▸ **Work required**: Any picture among the records should be left out, please; retype the rest exactly.
--- BEGIN Entries provided ---
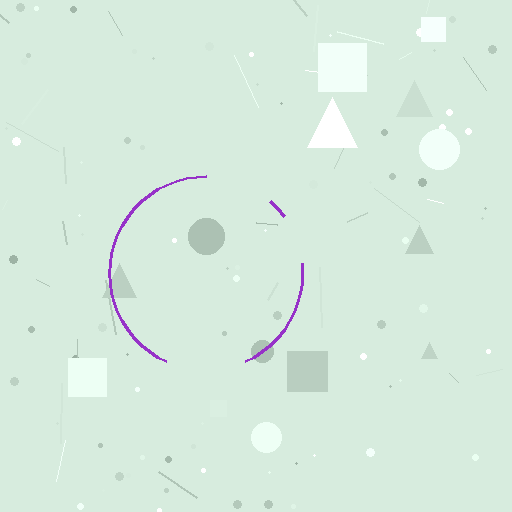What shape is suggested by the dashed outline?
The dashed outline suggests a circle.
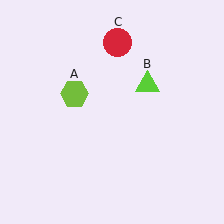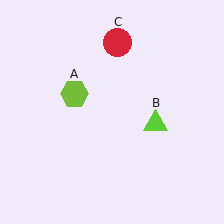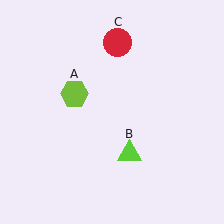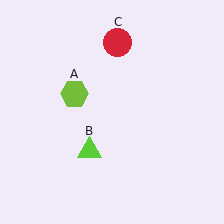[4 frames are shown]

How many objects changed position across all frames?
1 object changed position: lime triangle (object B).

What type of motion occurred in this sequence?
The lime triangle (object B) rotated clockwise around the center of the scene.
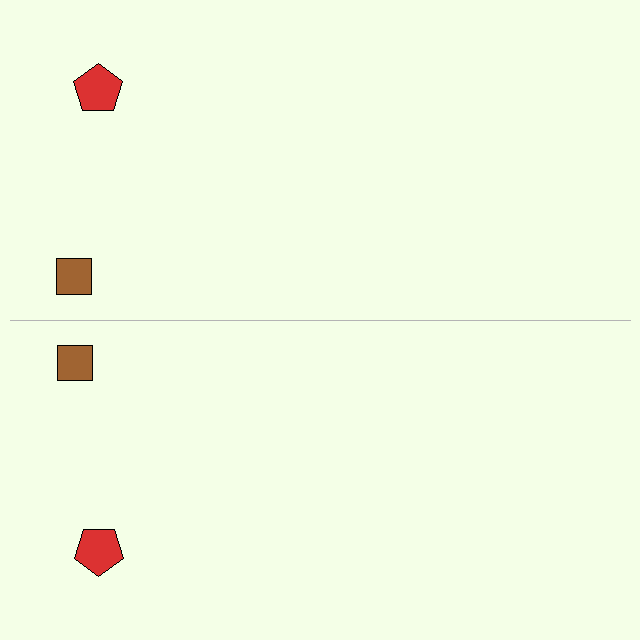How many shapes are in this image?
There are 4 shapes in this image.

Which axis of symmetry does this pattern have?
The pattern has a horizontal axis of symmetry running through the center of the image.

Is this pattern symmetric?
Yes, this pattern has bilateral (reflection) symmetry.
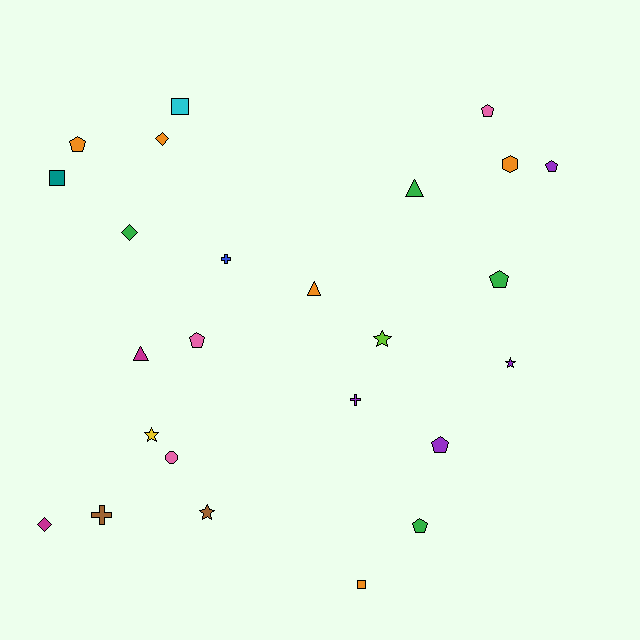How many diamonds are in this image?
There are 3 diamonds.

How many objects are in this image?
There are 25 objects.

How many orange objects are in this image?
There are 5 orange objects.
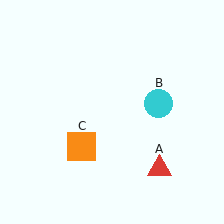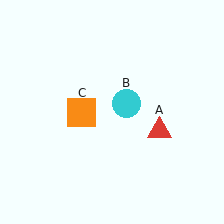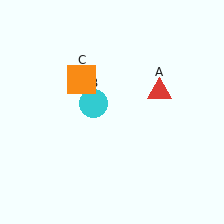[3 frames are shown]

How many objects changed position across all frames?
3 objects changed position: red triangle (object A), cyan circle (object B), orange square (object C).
--- END Entries provided ---
▸ **Reply to the task**:
What shape is suggested by the dashed outline?
The dashed outline suggests a circle.
[4 frames are shown]

How many objects changed position across all frames?
1 object changed position: lime triangle (object B).

What type of motion occurred in this sequence?
The lime triangle (object B) rotated clockwise around the center of the scene.
How many shapes are in this image?
There are 4 shapes in this image.

Which axis of symmetry does this pattern have?
The pattern has a horizontal axis of symmetry running through the center of the image.

Is this pattern symmetric?
Yes, this pattern has bilateral (reflection) symmetry.
How many diamonds are in this image?
There are 3 diamonds.

How many objects are in this image?
There are 25 objects.

How many orange objects are in this image?
There are 5 orange objects.
[3 frames are shown]

How many objects changed position across all frames?
3 objects changed position: red triangle (object A), cyan circle (object B), orange square (object C).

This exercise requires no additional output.